## [Stated problem]
Using the records below, reproduce exactly the lines from the one containing "How many purple" through the end, and nothing more; skip the images.

## [Provided material]

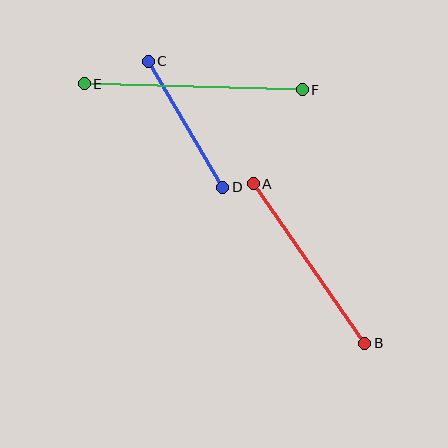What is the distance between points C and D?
The distance is approximately 147 pixels.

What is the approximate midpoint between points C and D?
The midpoint is at approximately (186, 124) pixels.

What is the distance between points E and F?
The distance is approximately 218 pixels.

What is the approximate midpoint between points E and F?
The midpoint is at approximately (193, 87) pixels.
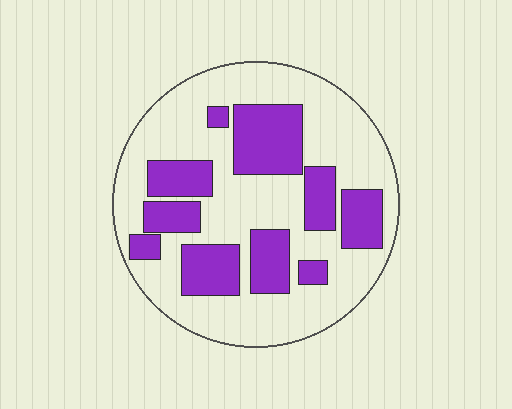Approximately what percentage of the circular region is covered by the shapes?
Approximately 35%.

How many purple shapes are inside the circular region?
10.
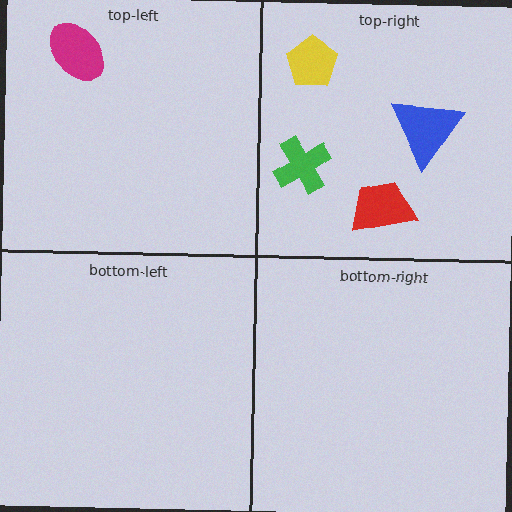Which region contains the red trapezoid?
The top-right region.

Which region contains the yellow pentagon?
The top-right region.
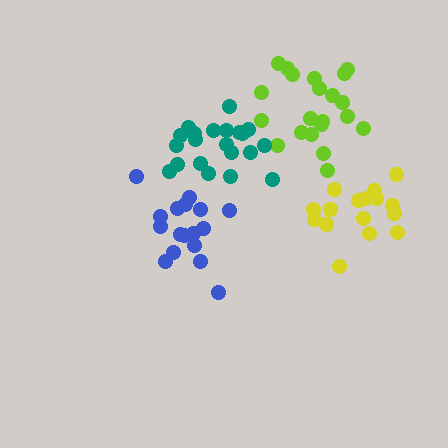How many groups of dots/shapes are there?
There are 4 groups.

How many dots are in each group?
Group 1: 17 dots, Group 2: 21 dots, Group 3: 16 dots, Group 4: 21 dots (75 total).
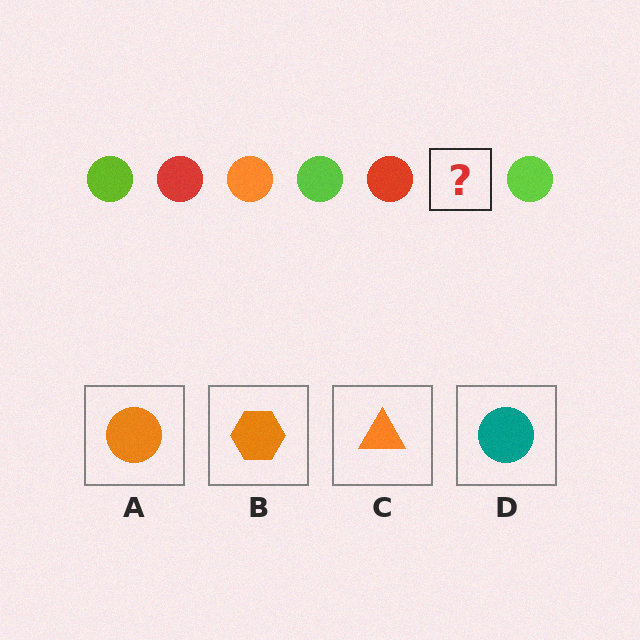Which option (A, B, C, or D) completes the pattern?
A.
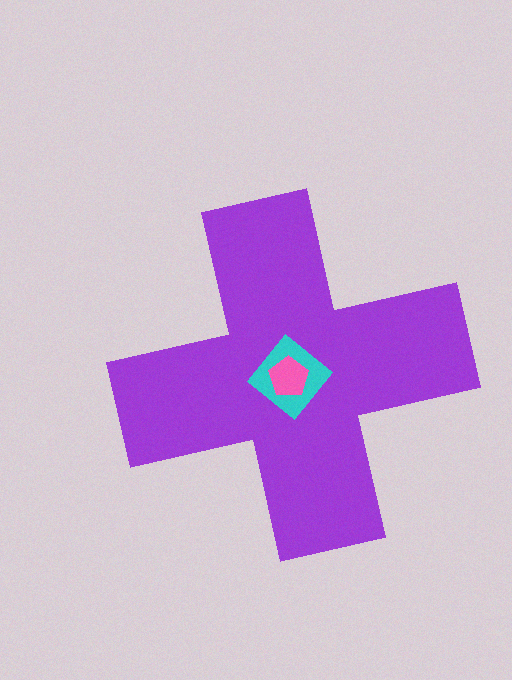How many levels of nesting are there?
3.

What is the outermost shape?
The purple cross.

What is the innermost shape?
The pink pentagon.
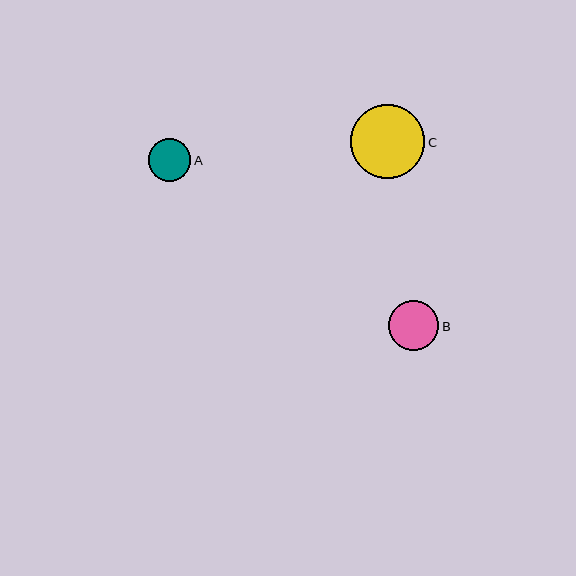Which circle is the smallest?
Circle A is the smallest with a size of approximately 42 pixels.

## [Solution to this task]
How many purple shapes are inside the circular region?
10.
Which region contains the red trapezoid?
The top-right region.

Which region contains the yellow pentagon?
The top-right region.
How many groups of dots/shapes are there?
There are 4 groups.

How many dots are in each group?
Group 1: 17 dots, Group 2: 21 dots, Group 3: 16 dots, Group 4: 21 dots (75 total).
Which option (A, B, C, or D) completes the pattern?
A.
How many levels of nesting are there?
3.

What is the outermost shape?
The purple cross.

What is the innermost shape?
The pink pentagon.
Which circle is the smallest?
Circle A is the smallest with a size of approximately 42 pixels.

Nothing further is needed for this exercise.